## The task:
Reproduce only this part of the listing: the line with "In which direction is the magenta", plus every line after it through the last.

## Data listing:
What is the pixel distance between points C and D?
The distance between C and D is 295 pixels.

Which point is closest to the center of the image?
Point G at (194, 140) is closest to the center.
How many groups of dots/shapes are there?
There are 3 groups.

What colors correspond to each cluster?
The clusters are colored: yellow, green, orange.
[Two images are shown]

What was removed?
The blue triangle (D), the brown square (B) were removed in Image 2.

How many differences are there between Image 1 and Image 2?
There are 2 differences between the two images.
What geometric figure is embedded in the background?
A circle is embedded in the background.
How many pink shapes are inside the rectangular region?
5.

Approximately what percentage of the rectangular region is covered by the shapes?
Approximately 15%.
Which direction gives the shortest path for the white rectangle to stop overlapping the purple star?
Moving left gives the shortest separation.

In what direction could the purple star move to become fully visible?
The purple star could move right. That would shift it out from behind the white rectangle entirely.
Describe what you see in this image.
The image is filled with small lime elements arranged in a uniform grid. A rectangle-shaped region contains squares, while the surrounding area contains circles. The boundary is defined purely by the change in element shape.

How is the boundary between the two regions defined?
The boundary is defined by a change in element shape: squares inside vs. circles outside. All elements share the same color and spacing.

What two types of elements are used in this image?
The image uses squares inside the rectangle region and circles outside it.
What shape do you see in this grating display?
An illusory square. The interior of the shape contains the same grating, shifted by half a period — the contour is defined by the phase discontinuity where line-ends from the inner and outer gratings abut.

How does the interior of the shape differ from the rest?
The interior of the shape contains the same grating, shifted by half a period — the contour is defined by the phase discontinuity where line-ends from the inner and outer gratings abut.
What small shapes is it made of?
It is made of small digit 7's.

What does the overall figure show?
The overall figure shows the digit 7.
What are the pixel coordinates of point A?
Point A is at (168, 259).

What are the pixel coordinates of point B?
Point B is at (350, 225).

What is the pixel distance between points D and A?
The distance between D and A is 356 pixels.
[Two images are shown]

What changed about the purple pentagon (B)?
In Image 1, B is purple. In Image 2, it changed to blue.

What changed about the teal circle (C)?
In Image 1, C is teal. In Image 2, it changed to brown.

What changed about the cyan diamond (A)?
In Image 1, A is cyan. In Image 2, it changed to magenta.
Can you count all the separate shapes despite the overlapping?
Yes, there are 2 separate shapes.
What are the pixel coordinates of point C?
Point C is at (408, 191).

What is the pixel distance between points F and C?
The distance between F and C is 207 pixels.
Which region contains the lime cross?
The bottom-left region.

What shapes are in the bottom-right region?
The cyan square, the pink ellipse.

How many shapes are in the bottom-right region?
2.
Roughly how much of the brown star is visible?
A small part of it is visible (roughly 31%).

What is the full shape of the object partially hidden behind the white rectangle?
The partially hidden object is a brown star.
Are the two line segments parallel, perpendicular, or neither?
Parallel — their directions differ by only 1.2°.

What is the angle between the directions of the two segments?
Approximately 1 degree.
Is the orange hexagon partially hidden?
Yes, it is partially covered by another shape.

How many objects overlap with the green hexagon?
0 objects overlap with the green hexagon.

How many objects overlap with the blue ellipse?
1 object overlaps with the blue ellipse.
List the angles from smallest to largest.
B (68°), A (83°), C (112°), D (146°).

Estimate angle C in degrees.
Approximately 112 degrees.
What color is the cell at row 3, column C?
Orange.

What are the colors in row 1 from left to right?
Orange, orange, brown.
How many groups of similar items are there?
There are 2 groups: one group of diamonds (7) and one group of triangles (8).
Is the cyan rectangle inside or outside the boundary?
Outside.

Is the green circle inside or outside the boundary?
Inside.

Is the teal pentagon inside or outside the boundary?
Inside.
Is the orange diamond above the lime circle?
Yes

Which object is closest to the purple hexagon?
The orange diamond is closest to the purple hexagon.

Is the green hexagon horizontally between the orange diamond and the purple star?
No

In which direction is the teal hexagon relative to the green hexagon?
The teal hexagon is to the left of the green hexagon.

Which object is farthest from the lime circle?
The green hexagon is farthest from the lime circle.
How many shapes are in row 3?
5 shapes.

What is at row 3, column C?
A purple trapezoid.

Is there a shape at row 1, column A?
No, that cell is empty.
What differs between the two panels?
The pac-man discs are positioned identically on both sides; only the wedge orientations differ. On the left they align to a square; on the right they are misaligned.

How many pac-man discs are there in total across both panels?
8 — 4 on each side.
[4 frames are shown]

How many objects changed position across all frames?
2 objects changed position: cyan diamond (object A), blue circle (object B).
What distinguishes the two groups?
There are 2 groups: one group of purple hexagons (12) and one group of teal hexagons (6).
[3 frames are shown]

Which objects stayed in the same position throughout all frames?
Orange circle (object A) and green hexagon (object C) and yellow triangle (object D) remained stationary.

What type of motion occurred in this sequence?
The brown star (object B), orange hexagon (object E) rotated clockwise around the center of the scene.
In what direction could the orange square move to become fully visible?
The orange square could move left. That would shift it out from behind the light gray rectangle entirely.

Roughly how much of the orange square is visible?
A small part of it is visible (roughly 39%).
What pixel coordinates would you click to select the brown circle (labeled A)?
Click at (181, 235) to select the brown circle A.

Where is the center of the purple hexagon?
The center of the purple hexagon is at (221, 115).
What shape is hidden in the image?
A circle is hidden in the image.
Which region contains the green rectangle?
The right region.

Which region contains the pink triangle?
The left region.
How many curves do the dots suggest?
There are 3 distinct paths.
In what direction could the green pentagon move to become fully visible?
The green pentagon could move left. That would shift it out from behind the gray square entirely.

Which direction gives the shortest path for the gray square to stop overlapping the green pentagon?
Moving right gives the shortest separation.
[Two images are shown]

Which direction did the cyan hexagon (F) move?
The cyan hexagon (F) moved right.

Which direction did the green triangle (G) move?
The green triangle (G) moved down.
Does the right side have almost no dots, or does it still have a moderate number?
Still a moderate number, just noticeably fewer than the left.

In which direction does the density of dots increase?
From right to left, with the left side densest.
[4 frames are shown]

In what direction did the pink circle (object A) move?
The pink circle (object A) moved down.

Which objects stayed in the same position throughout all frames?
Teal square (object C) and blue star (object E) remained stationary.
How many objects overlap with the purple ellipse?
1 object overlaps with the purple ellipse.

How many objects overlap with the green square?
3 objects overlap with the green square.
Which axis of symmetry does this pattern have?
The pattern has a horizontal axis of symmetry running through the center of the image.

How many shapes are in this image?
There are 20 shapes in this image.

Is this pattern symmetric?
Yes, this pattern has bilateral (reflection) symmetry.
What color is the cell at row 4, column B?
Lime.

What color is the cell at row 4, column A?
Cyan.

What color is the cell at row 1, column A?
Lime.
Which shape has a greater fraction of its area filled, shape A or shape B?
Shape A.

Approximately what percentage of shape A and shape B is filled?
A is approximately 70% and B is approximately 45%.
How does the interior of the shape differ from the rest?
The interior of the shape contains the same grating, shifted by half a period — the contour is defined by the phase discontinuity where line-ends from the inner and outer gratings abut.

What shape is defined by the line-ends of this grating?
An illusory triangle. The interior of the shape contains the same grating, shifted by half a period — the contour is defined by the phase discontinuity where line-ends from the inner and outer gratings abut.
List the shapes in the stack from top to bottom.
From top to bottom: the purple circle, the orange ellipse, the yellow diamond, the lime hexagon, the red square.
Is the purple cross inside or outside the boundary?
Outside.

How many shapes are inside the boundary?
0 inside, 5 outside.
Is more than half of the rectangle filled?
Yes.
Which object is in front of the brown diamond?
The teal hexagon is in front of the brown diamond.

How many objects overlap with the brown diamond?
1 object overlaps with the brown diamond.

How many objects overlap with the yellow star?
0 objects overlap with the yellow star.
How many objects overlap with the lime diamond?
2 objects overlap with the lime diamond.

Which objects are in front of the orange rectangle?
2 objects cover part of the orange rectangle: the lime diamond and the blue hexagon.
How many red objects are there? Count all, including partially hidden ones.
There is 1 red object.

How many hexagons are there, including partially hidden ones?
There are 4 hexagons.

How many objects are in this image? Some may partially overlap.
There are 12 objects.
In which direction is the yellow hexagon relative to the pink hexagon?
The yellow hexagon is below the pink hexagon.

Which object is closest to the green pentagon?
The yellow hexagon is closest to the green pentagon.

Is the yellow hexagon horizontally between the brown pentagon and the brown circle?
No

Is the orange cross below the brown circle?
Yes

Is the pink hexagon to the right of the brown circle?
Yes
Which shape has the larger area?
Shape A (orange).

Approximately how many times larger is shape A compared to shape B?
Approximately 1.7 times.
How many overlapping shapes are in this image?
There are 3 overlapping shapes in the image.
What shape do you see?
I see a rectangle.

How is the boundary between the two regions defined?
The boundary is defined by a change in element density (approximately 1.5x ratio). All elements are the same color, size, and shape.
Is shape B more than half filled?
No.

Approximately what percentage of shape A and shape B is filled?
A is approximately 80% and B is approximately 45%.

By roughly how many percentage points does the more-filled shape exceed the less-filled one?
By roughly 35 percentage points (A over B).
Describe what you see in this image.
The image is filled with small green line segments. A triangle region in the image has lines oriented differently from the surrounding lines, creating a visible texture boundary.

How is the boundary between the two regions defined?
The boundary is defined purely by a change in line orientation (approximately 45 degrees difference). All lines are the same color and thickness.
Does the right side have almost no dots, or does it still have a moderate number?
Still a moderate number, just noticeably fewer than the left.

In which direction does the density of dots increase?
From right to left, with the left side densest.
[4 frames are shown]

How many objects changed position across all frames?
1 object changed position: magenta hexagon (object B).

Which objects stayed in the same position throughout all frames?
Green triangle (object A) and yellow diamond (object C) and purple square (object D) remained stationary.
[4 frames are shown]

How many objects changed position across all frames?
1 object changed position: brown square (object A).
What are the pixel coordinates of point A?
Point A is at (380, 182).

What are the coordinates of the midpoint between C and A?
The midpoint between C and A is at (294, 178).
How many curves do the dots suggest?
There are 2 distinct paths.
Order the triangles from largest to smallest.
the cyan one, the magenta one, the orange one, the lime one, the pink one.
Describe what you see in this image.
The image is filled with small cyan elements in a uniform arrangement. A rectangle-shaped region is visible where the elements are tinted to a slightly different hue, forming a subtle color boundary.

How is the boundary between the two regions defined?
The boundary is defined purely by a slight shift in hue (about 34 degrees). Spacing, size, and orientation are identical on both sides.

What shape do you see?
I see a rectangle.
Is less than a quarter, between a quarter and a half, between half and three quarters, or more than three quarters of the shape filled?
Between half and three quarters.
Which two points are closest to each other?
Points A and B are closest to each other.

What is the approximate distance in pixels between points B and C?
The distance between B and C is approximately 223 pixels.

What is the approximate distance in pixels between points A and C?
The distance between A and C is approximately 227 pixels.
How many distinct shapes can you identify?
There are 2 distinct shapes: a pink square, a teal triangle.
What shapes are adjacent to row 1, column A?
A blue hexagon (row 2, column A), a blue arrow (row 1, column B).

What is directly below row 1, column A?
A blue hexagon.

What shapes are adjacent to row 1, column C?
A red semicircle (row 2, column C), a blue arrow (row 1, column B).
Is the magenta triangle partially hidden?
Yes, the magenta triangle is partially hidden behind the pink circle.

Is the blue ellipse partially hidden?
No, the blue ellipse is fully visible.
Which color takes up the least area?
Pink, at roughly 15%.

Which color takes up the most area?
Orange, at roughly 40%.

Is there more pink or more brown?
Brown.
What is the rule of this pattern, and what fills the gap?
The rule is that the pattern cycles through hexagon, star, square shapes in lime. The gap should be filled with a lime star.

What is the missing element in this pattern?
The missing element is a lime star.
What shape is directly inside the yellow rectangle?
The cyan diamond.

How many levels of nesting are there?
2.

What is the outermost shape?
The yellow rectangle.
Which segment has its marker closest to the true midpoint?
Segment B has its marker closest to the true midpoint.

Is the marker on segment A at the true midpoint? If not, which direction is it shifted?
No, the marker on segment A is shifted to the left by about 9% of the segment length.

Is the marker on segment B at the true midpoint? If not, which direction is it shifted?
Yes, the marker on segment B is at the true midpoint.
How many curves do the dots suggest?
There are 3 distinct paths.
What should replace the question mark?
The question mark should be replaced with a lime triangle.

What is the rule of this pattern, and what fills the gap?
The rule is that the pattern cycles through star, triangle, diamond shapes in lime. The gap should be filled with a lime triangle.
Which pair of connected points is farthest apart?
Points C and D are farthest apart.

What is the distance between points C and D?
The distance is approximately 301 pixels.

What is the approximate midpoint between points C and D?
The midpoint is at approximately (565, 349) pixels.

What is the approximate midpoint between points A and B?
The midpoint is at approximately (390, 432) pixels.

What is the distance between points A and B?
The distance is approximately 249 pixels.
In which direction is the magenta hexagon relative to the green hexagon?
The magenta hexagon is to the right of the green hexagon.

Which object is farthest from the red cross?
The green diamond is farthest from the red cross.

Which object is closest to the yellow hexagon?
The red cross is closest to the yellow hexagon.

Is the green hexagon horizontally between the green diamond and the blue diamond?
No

## Solution for this problem:
In which direction is the magenta hexagon relative to the green hexagon?
The magenta hexagon is to the right of the green hexagon.

Which object is farthest from the red cross?
The green diamond is farthest from the red cross.

Which object is closest to the yellow hexagon?
The red cross is closest to the yellow hexagon.

Is the green hexagon horizontally between the green diamond and the blue diamond?
No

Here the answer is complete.